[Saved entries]
● ● ● ●

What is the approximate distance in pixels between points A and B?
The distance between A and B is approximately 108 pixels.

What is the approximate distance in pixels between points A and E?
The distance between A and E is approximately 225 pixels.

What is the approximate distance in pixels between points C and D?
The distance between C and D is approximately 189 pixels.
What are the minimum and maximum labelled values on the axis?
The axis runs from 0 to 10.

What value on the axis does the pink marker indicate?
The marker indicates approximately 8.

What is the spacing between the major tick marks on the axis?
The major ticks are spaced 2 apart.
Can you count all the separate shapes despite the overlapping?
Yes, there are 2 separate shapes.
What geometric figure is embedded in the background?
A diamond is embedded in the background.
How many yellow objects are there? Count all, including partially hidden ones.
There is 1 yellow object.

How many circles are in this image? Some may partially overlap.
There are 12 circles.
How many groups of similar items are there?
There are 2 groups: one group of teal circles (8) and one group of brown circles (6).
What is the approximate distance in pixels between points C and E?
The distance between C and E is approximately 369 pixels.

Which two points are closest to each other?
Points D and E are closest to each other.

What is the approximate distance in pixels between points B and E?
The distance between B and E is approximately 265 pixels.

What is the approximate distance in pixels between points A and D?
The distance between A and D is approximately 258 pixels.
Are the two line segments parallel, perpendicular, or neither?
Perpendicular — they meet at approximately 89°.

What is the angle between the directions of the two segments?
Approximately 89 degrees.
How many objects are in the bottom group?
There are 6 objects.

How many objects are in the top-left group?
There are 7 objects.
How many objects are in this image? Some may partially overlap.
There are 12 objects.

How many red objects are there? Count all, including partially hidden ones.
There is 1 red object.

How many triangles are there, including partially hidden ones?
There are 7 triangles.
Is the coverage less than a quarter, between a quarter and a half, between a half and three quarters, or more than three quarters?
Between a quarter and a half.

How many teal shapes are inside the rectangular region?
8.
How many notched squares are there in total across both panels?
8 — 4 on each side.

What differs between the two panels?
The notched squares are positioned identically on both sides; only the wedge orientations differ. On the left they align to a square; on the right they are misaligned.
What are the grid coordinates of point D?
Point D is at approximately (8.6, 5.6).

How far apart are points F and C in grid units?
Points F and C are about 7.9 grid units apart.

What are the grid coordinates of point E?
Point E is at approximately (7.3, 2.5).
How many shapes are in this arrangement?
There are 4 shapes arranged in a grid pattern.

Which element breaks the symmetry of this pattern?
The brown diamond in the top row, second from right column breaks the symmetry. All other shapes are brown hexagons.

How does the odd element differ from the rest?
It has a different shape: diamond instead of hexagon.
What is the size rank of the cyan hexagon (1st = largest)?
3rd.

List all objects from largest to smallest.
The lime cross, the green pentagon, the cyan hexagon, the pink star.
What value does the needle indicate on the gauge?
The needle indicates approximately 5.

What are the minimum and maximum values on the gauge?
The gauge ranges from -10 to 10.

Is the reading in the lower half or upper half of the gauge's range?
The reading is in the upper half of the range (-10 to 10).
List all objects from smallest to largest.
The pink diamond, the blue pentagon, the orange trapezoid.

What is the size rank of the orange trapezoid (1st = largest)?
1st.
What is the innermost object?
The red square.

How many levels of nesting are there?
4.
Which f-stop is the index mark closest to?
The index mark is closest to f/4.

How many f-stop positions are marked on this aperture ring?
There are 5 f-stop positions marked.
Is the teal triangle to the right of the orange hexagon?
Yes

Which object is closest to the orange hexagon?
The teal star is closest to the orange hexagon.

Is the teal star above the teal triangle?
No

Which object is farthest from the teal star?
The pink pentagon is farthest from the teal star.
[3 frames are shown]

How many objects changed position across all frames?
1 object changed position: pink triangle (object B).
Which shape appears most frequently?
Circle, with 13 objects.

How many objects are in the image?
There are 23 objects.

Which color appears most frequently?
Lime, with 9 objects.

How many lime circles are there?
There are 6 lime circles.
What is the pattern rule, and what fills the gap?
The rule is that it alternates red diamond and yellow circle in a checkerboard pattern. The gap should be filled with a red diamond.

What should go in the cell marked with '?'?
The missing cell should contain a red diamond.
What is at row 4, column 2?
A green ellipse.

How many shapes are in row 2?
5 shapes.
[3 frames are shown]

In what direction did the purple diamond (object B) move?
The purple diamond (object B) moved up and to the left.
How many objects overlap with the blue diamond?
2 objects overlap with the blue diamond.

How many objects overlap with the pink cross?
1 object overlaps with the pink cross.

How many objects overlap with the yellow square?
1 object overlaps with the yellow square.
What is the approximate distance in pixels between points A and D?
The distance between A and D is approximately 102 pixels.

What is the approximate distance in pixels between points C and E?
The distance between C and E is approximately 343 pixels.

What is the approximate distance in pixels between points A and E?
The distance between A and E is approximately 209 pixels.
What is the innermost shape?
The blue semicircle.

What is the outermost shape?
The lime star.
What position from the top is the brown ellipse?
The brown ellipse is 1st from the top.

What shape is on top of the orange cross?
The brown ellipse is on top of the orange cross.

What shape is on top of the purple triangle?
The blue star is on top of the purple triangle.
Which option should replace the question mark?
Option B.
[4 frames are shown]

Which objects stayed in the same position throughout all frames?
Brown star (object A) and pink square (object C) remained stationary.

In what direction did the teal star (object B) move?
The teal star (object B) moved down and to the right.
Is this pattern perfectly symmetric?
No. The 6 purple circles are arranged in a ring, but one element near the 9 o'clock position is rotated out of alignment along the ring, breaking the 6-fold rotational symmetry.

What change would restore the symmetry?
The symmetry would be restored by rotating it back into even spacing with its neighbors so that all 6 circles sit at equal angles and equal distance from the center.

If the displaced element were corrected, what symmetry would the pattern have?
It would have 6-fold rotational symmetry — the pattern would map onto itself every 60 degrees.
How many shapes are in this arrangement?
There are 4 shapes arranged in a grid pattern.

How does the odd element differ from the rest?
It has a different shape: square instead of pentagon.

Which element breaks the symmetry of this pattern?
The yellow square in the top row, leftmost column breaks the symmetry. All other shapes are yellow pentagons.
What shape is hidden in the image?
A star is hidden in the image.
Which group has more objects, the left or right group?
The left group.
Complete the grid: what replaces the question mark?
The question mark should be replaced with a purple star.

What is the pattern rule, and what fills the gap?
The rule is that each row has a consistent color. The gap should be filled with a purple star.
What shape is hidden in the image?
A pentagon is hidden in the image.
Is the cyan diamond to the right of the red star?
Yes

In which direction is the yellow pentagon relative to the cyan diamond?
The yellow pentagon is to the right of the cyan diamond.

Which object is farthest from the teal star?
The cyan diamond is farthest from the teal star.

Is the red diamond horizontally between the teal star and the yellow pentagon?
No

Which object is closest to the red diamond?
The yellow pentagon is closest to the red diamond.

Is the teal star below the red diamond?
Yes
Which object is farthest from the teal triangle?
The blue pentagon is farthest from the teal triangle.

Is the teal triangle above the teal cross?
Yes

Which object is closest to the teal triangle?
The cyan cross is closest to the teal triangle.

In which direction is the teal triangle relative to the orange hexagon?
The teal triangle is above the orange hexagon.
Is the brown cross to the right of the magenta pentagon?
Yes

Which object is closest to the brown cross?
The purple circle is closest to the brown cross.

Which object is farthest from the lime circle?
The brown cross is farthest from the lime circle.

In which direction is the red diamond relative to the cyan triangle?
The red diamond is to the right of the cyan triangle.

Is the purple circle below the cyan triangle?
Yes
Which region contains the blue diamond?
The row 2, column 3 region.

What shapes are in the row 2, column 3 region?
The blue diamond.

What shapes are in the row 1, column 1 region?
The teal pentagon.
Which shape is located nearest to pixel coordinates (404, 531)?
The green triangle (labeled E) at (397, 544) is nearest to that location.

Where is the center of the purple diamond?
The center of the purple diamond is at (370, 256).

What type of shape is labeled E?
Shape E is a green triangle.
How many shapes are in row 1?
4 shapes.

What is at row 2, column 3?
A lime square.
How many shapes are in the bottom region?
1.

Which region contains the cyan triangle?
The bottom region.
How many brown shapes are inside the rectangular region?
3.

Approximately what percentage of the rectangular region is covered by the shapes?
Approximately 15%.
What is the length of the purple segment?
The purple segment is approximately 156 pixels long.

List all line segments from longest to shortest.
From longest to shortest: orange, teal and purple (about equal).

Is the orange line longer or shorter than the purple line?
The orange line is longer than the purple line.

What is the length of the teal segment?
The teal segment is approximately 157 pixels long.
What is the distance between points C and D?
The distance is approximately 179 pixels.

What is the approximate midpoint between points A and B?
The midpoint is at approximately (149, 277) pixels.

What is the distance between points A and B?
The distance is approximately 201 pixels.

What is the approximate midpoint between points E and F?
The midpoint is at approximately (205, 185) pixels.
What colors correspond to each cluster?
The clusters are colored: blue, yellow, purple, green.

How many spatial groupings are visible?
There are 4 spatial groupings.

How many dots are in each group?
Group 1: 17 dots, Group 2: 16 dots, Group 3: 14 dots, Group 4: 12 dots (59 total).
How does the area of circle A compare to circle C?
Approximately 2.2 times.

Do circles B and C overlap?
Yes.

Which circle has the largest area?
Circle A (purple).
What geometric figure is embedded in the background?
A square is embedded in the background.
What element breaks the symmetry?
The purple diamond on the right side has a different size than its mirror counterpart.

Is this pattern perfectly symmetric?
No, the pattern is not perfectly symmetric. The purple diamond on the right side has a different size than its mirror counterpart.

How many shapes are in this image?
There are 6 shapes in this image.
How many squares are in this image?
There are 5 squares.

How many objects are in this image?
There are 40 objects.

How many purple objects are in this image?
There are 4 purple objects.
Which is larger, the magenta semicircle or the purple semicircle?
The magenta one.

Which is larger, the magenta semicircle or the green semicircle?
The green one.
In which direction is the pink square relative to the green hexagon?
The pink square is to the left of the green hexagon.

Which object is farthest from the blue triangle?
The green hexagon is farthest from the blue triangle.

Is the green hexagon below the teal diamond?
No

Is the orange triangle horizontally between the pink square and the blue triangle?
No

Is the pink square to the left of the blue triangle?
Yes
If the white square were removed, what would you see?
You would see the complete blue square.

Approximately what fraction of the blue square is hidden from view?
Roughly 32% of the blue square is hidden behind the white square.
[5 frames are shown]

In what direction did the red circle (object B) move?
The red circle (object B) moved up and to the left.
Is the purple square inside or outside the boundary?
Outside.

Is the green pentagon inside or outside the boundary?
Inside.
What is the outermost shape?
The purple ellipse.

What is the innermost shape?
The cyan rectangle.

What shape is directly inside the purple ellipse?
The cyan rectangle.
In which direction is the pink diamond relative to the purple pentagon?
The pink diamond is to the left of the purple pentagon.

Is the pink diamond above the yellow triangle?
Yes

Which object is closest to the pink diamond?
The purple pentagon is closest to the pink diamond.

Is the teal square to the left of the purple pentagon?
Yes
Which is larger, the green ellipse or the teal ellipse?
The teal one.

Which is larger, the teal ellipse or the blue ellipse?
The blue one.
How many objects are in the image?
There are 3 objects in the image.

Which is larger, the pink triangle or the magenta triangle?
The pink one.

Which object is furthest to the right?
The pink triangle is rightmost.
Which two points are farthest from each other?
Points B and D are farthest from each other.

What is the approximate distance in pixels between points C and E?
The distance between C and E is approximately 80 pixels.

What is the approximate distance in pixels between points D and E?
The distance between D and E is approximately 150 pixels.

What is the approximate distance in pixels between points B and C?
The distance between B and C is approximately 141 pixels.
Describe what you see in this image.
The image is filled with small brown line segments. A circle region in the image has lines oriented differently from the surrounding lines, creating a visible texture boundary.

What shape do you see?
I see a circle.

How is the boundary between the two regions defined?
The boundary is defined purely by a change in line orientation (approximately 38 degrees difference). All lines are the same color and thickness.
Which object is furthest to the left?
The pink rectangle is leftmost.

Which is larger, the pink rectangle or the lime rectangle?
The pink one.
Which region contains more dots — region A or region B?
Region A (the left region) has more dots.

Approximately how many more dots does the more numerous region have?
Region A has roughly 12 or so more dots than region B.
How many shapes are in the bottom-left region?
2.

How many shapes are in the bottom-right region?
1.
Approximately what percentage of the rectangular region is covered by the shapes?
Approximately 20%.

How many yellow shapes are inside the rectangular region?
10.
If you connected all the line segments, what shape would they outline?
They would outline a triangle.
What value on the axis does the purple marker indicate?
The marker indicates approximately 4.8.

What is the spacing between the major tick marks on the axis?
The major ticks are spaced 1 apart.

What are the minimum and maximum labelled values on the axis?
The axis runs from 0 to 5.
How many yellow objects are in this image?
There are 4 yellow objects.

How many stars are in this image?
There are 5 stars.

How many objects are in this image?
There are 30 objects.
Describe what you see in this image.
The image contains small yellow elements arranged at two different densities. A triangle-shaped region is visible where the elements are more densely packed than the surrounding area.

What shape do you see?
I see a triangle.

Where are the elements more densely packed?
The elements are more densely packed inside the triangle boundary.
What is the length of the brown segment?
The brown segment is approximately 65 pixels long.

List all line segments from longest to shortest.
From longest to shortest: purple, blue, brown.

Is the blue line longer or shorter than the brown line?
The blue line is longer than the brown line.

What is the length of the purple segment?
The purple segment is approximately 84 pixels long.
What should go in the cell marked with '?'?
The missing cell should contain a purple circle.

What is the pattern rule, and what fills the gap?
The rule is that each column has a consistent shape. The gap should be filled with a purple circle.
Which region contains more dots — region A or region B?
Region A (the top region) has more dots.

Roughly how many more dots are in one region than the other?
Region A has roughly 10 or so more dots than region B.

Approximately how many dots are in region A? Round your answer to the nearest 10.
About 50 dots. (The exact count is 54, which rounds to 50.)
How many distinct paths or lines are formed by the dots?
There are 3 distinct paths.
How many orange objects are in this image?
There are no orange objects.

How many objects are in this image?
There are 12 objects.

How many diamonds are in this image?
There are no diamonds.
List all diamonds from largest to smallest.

● ● ● ●

§ Aim
Using the listing above, return all lines where the word "shown" occurs.

§ Exercise result
[3 frames are shown]
[3 frames are shown]
[4 frames are shown]
[5 frames are shown]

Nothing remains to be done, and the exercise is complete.